===== Supplied entries =====
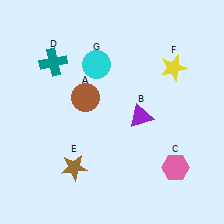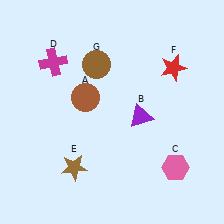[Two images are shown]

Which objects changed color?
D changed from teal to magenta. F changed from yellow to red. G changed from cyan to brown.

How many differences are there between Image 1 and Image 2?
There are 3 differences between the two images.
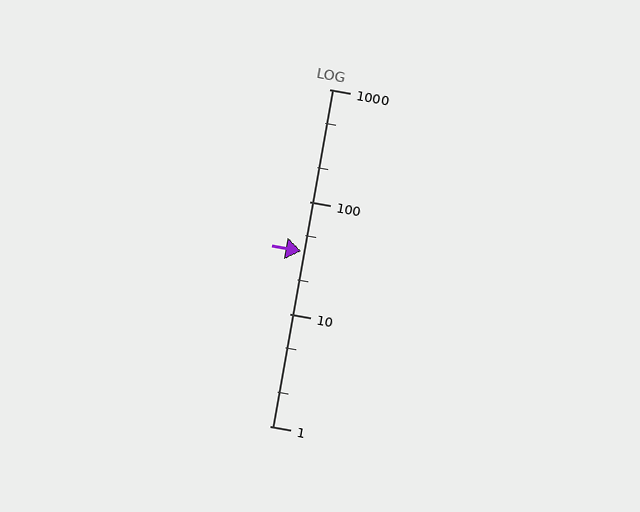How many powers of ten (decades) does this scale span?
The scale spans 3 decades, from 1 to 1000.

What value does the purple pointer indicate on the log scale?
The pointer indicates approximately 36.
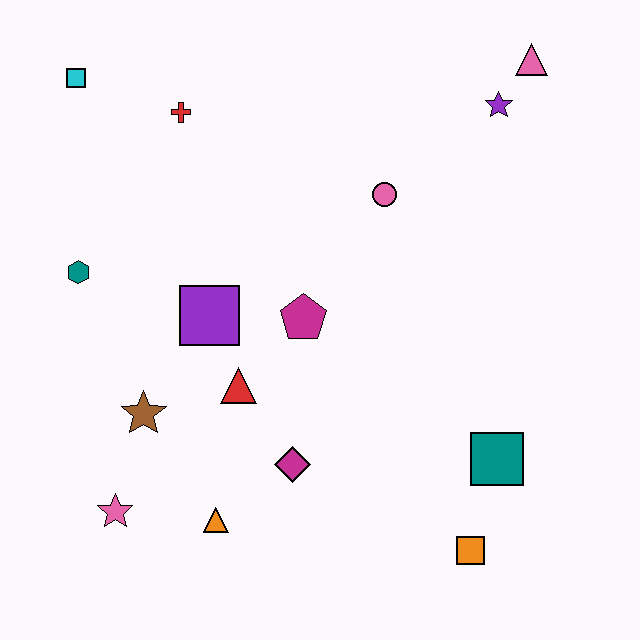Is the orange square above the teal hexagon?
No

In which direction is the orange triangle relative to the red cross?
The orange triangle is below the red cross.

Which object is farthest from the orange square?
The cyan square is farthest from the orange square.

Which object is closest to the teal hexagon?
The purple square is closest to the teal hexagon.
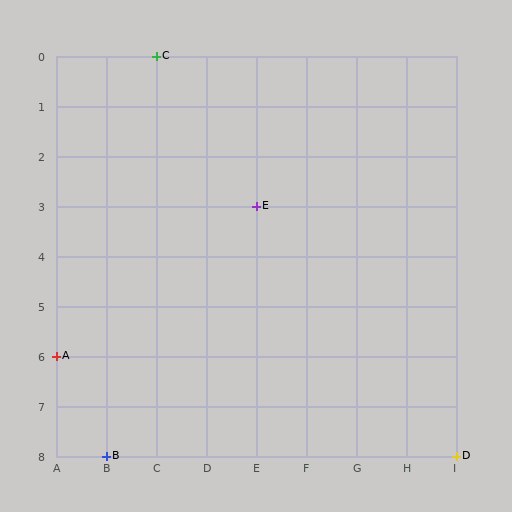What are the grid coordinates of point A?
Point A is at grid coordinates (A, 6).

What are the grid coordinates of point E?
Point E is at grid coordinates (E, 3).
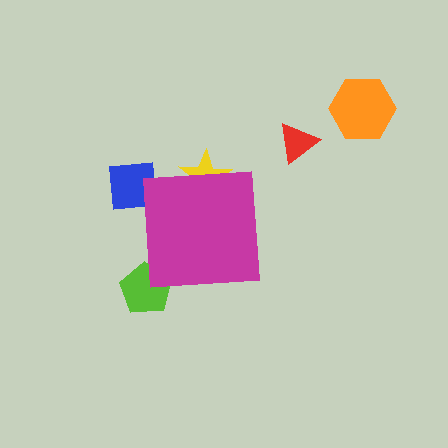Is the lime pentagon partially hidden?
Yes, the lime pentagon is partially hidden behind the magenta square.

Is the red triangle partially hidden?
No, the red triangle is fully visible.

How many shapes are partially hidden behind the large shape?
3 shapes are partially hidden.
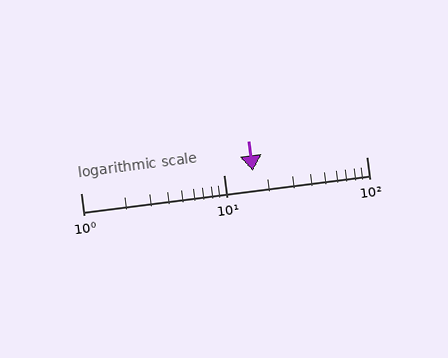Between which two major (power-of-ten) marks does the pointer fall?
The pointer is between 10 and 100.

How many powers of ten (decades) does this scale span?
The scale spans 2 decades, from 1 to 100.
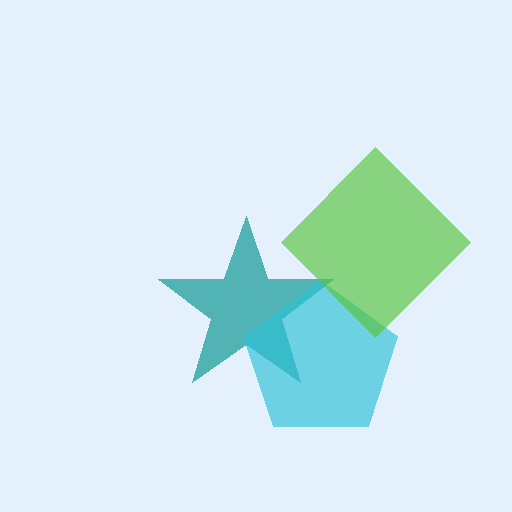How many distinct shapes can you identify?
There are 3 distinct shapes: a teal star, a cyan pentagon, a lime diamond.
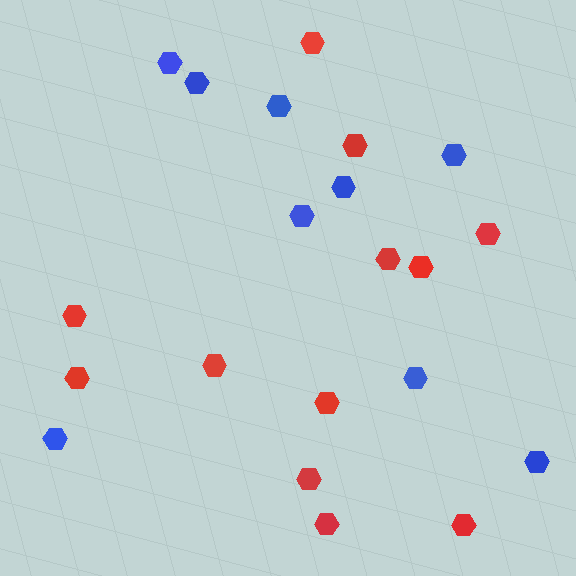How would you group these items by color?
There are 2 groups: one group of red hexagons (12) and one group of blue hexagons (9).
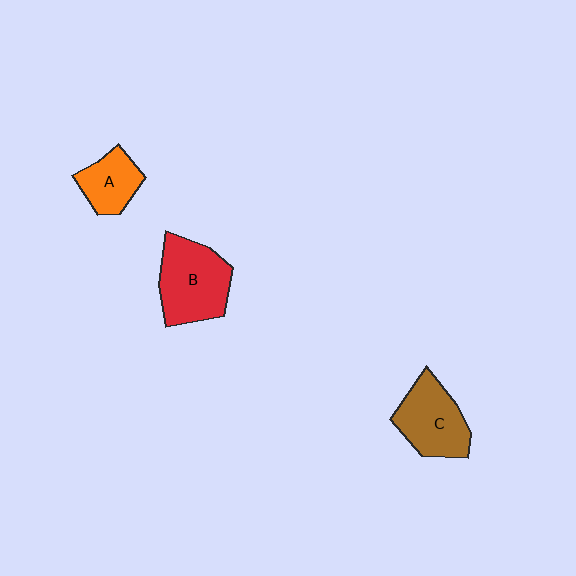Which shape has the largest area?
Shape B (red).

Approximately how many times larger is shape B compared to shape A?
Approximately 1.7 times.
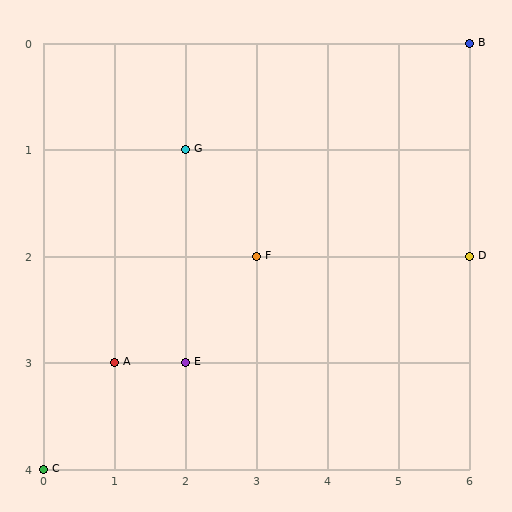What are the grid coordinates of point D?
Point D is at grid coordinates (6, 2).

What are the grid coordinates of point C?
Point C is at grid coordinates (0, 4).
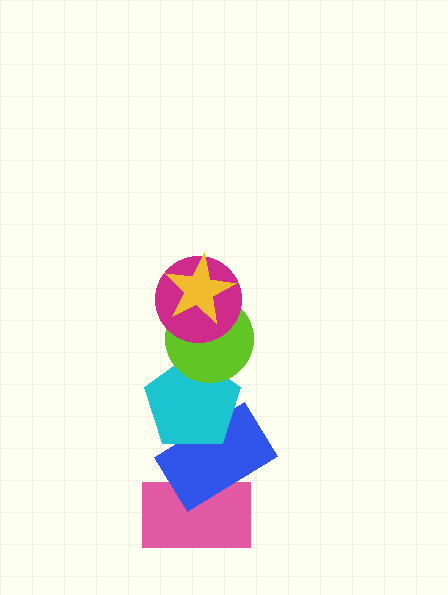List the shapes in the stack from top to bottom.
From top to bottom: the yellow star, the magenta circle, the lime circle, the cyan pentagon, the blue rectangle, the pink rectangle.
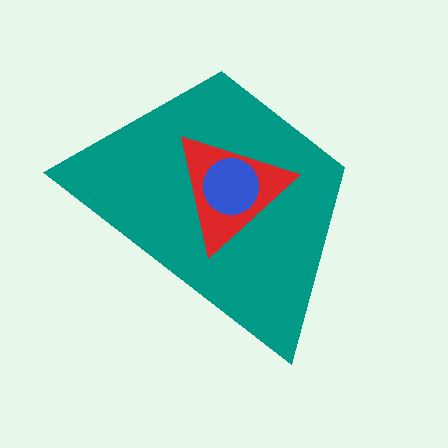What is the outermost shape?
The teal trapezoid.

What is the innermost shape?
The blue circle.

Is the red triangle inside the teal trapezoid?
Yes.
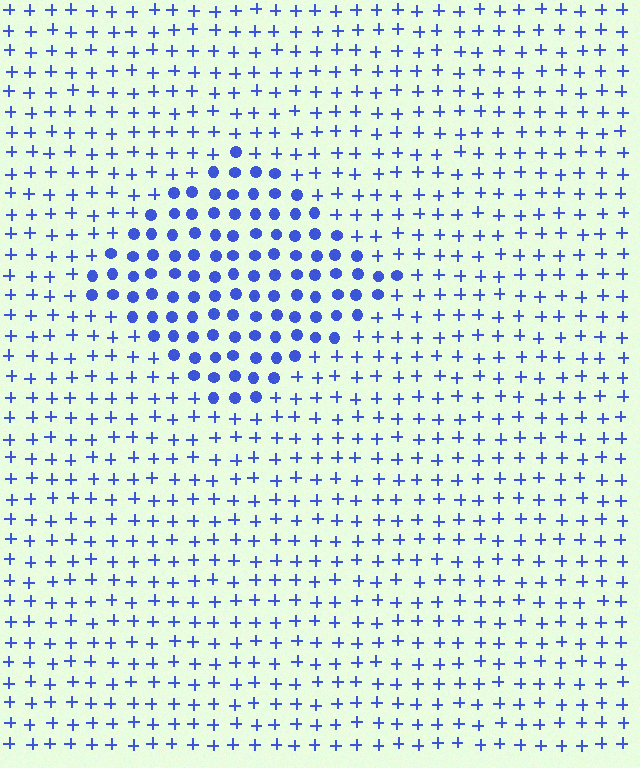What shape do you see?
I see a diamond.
=====
===== Supplied entries =====
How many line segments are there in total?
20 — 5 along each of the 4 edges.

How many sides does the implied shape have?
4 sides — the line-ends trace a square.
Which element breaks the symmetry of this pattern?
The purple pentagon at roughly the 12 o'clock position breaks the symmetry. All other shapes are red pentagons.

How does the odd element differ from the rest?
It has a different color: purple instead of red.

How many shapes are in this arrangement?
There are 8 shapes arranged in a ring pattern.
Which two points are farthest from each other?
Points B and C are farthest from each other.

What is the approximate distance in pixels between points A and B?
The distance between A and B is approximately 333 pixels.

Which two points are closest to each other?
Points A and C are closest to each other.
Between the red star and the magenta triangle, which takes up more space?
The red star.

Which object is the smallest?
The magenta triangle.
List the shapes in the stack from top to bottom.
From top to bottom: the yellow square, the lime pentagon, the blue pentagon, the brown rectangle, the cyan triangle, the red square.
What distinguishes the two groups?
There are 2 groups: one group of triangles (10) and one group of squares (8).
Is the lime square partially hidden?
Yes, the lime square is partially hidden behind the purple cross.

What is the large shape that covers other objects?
=====
===== Supplied entries =====
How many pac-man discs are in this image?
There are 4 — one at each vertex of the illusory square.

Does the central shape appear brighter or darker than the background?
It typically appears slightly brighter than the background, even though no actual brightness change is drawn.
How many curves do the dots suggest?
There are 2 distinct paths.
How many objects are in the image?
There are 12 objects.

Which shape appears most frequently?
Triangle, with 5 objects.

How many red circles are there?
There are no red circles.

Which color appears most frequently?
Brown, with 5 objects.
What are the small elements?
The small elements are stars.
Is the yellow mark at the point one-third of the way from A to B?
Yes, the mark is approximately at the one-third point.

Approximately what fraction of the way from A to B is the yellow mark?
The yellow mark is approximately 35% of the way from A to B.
=====
● **Work to be completed**:
Proceeding from the line containing "Is the lime square partially hidden?" through the line containing "What is the large", transcribe the lines above exactly, both end lines included.

● **Output for this exercise**:
Is the lime square partially hidden?
Yes, the lime square is partially hidden behind the purple cross.

What is the large shape that covers other objects?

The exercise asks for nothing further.